> DESCRIPTION OF THE TASK: Keep the pictures out of the copy and repeat the records exactly.

┌──

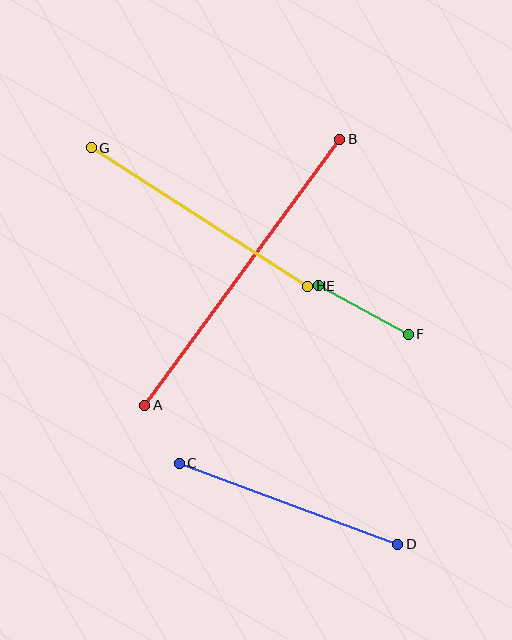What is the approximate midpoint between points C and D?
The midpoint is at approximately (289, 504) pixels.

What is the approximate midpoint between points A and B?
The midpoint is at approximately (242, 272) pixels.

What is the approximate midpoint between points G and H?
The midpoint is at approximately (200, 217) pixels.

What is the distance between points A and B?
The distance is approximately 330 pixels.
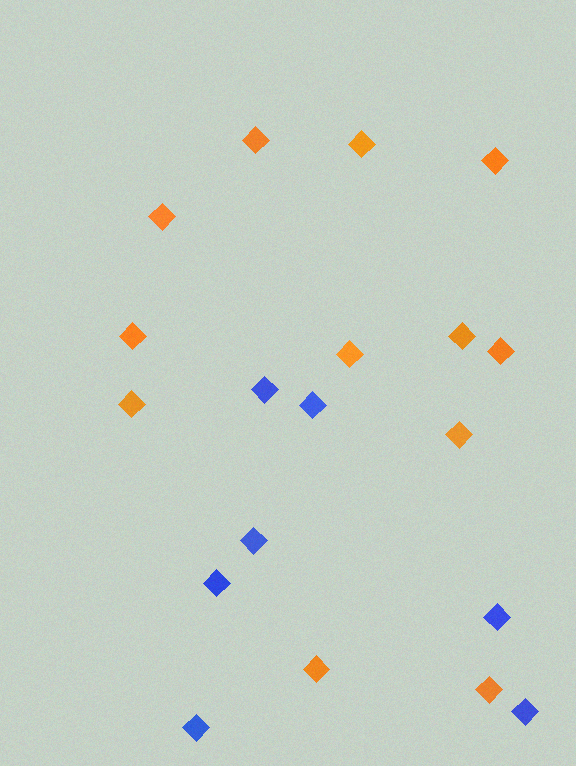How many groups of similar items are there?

└──

> EXERCISE OUTPUT:
What is the approximate midpoint between points C and D?
The midpoint is at approximately (289, 504) pixels.

What is the approximate midpoint between points A and B?
The midpoint is at approximately (242, 272) pixels.

What is the approximate midpoint between points G and H?
The midpoint is at approximately (200, 217) pixels.

What is the distance between points A and B?
The distance is approximately 330 pixels.
How many groups of similar items are there?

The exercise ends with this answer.